= Work to complete =
Leave out all pictures. Extract exactly the lines from the one containing "What is the approximate" through the end of the data.

* begin Material shown *

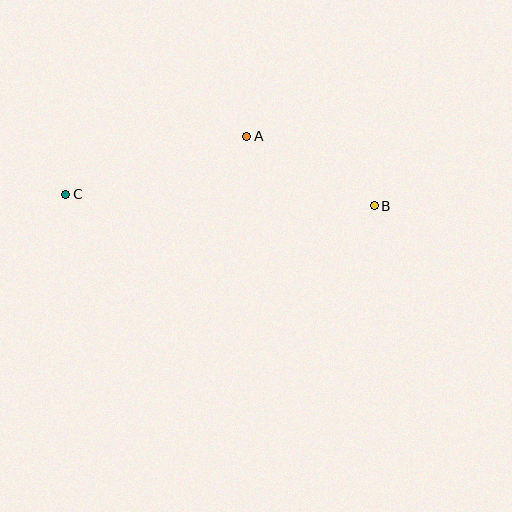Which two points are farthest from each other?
Points B and C are farthest from each other.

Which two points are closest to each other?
Points A and B are closest to each other.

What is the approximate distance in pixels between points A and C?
The distance between A and C is approximately 190 pixels.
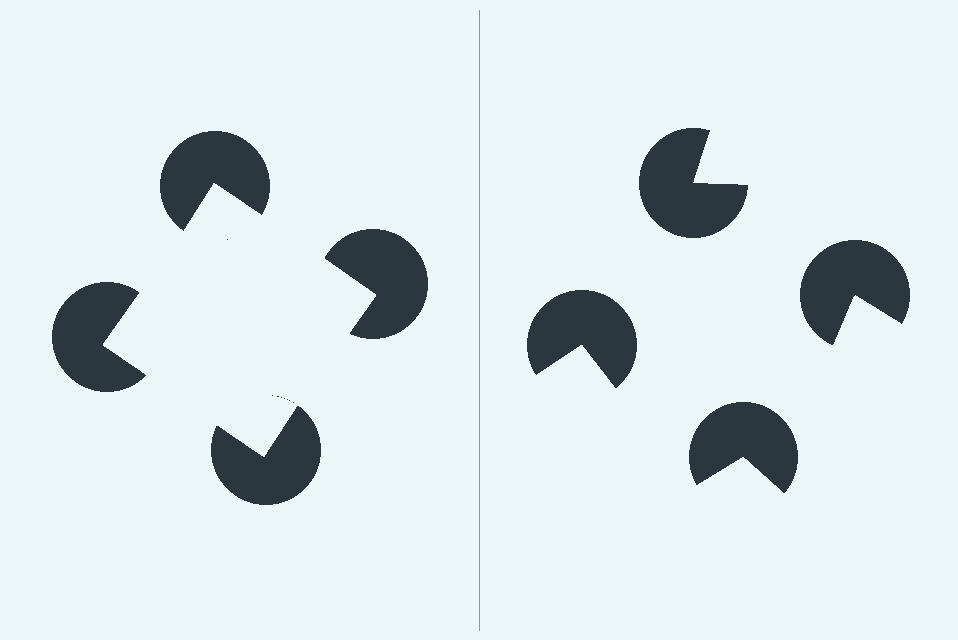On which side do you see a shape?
An illusory square appears on the left side. On the right side the wedge cuts are rotated, so no coherent shape forms.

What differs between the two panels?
The pac-man discs are positioned identically on both sides; only the wedge orientations differ. On the left they align to a square; on the right they are misaligned.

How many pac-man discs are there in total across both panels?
8 — 4 on each side.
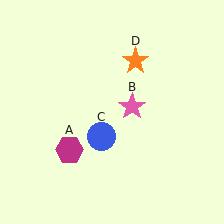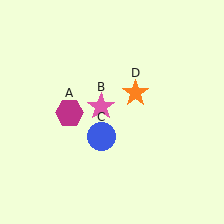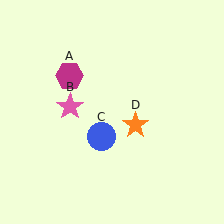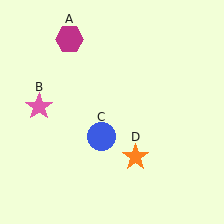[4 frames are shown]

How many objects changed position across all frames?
3 objects changed position: magenta hexagon (object A), pink star (object B), orange star (object D).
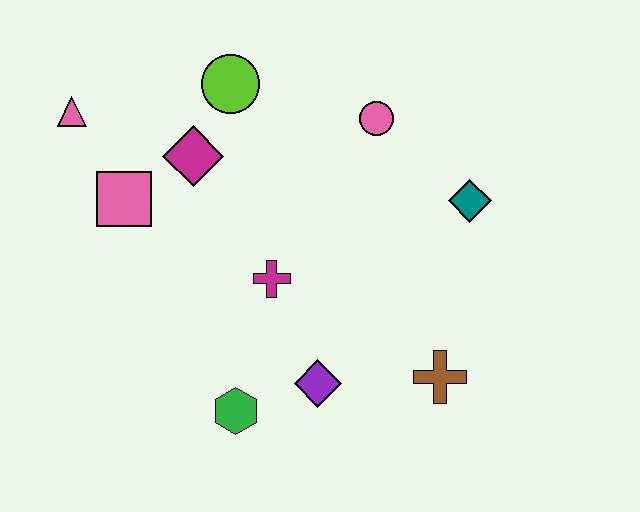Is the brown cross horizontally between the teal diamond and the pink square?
Yes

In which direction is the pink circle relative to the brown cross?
The pink circle is above the brown cross.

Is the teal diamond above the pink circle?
No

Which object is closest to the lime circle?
The magenta diamond is closest to the lime circle.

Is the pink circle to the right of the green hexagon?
Yes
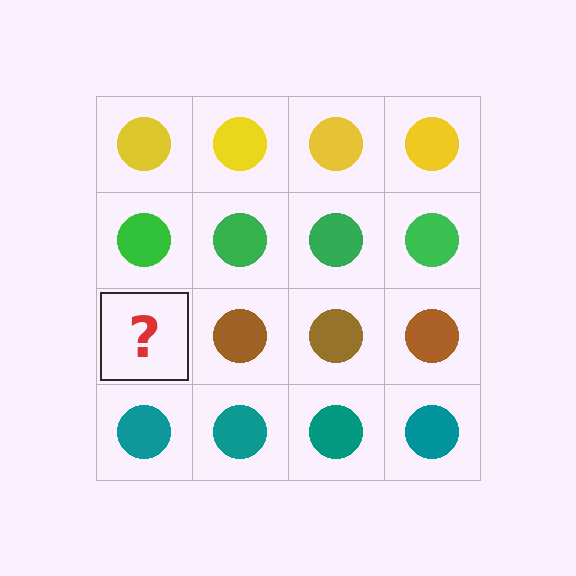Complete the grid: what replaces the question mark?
The question mark should be replaced with a brown circle.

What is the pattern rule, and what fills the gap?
The rule is that each row has a consistent color. The gap should be filled with a brown circle.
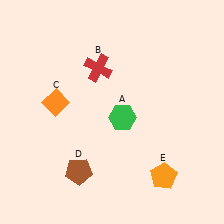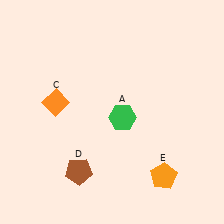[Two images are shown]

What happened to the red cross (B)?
The red cross (B) was removed in Image 2. It was in the top-left area of Image 1.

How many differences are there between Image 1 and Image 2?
There is 1 difference between the two images.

* end Material shown *

= The answer =
What is the approximate distance in pixels between points A and C?
The distance between A and C is approximately 190 pixels.
On which side do you see a shape?
An illusory square appears on the left side. On the right side the wedge cuts are rotated, so no coherent shape forms.

What differs between the two panels?
The pac-man discs are positioned identically on both sides; only the wedge orientations differ. On the left they align to a square; on the right they are misaligned.

How many pac-man discs are there in total across both panels?
8 — 4 on each side.
[4 frames are shown]

How many objects changed position across all frames?
3 objects changed position: magenta hexagon (object A), pink star (object B), orange star (object D).
Is the brown cross horizontally between the teal diamond and the pink square?
Yes

In which direction is the pink circle relative to the brown cross?
The pink circle is above the brown cross.

Is the teal diamond above the pink circle?
No

Which object is closest to the lime circle?
The magenta diamond is closest to the lime circle.

Is the pink circle to the right of the green hexagon?
Yes
Complete the grid: what replaces the question mark?
The question mark should be replaced with a brown circle.

What is the pattern rule, and what fills the gap?
The rule is that each row has a consistent color. The gap should be filled with a brown circle.
[Two images are shown]

What happened to the red cross (B)?
The red cross (B) was removed in Image 2. It was in the top-left area of Image 1.

How many differences are there between Image 1 and Image 2?
There is 1 difference between the two images.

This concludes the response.